Beneath this line are entries. Copy the range from the line with "How many objects are in the right group?" to the line with "Is this pattern perfectly symmetric?", ends included, exactly; leave pictures out.

(Synthetic figure question data)
»»
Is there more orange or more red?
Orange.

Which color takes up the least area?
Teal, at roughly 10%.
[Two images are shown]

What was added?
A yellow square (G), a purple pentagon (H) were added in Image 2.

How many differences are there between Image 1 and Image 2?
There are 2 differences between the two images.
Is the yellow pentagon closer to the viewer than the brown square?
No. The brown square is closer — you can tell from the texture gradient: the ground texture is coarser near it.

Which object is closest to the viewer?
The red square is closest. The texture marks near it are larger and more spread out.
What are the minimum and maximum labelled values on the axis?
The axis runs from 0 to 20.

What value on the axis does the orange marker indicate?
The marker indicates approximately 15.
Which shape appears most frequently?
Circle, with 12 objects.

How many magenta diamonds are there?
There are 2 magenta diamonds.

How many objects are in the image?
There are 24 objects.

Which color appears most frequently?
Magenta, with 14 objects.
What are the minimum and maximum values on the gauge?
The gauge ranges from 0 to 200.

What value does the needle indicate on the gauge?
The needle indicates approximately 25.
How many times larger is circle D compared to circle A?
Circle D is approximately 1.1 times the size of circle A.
««
»»
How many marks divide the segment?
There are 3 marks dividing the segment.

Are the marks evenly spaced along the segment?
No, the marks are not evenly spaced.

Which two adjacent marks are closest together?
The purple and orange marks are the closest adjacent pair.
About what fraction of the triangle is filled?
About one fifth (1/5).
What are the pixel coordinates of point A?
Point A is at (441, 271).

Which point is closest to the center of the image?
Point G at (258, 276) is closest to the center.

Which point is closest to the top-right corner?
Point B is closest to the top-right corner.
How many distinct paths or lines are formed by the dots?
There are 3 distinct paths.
««
»»
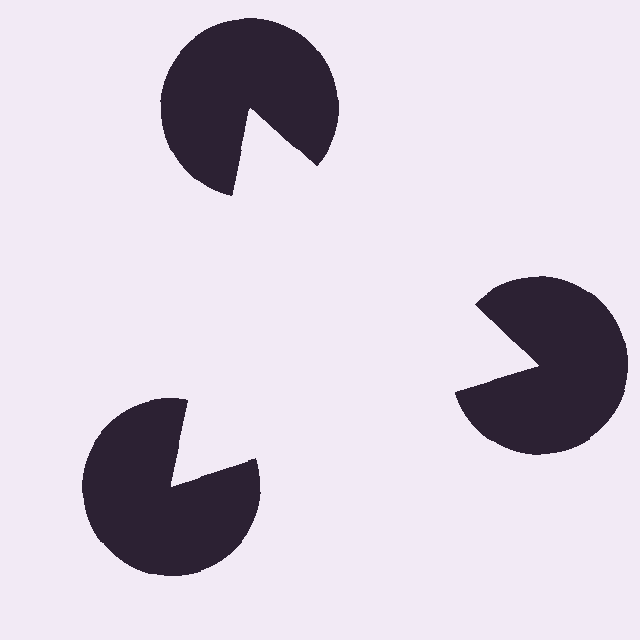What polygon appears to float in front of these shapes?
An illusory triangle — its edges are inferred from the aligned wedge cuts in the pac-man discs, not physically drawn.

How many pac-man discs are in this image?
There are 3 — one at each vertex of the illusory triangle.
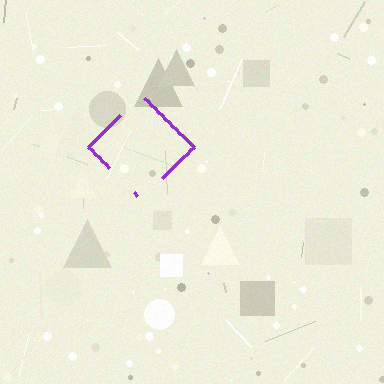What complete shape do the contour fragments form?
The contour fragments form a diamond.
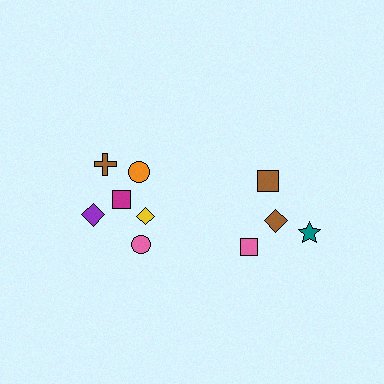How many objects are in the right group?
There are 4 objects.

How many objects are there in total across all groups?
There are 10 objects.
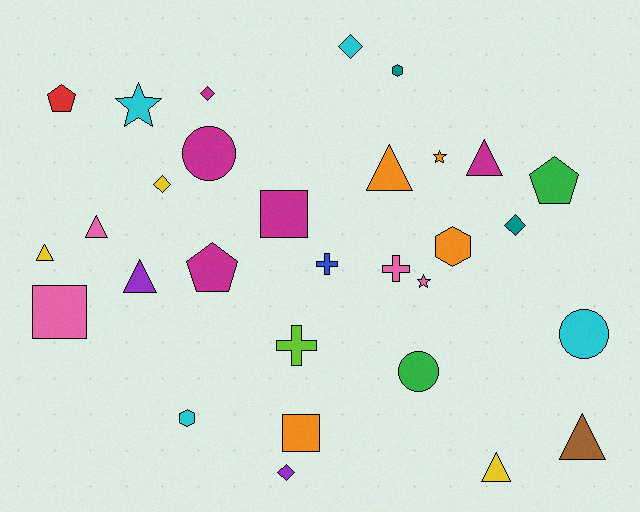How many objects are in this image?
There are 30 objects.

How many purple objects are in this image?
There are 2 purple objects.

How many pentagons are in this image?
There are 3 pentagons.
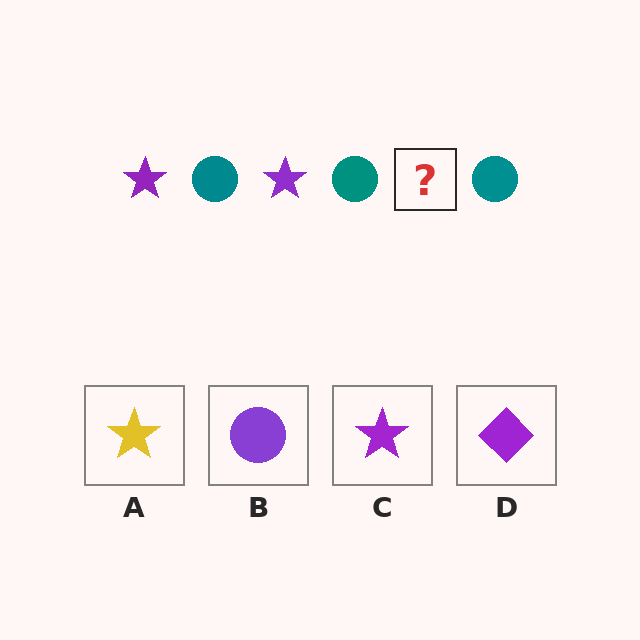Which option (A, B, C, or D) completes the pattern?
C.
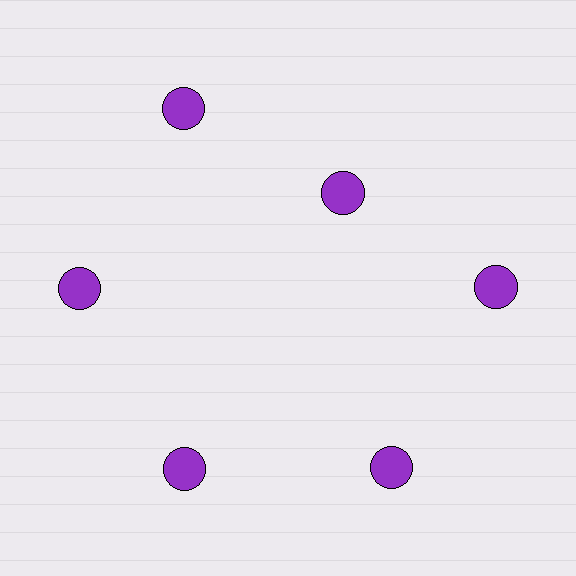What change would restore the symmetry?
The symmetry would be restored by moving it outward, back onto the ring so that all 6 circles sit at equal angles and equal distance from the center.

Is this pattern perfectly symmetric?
««
Solution:
How many objects are in the right group?
There are 4 objects.

How many objects are there in total across all groups?
There are 10 objects.
How many objects are in this image?
There are 30 objects.

How many purple objects are in this image?
There are 2 purple objects.

How many pentagons are in this image?
There are 3 pentagons.
Which option (A, B, C, or D) completes the pattern?
C.
What change would restore the symmetry?
The symmetry would be restored by moving it outward, back onto the ring so that all 6 circles sit at equal angles and equal distance from the center.

Is this pattern perfectly symmetric?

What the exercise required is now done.